BEGIN Exercise data

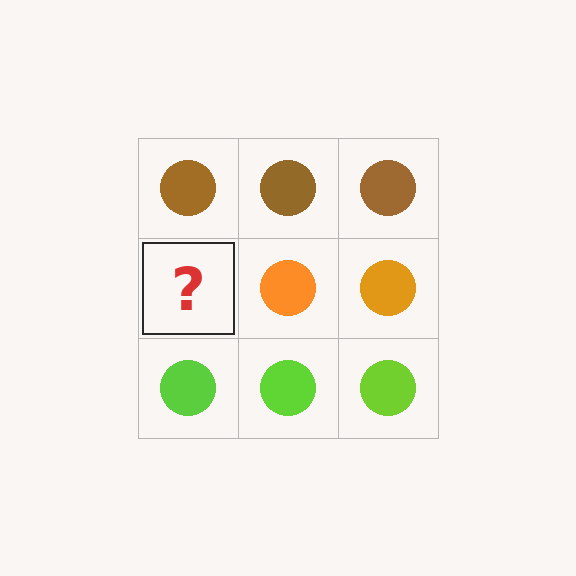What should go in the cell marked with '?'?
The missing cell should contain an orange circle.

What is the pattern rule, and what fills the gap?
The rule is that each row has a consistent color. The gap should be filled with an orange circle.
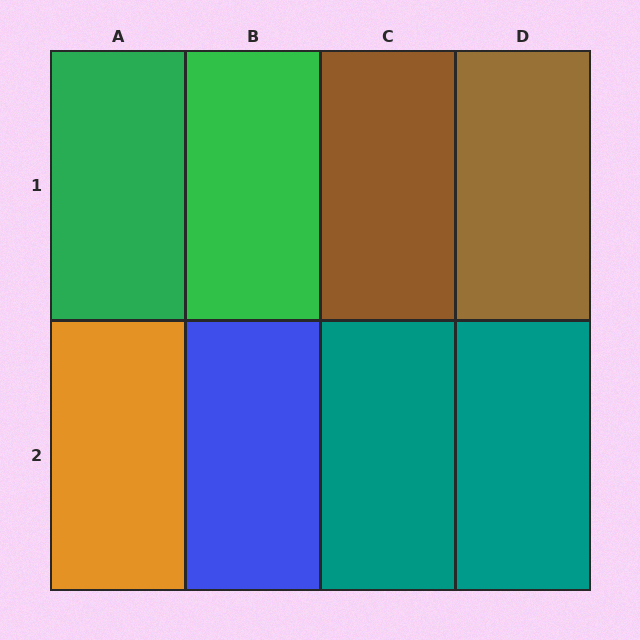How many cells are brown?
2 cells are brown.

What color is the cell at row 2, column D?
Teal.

END Exercise data
BEGIN Exercise data

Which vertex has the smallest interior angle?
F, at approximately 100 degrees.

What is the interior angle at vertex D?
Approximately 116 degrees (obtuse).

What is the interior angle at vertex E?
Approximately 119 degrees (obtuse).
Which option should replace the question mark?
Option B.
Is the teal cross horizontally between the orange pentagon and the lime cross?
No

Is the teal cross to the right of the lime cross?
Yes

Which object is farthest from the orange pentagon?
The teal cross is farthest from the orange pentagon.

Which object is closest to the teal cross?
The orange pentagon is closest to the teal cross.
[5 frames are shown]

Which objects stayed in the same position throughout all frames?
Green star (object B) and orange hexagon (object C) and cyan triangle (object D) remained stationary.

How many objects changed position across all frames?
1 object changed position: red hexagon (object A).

END Exercise data

Retype exactly the lines above, from the one with "Is the teal cross horizontally" through the one with "[5 frames are shown]", inclusive.

Is the teal cross horizontally between the orange pentagon and the lime cross?
No

Is the teal cross to the right of the lime cross?
Yes

Which object is farthest from the orange pentagon?
The teal cross is farthest from the orange pentagon.

Which object is closest to the teal cross?
The orange pentagon is closest to the teal cross.
[5 frames are shown]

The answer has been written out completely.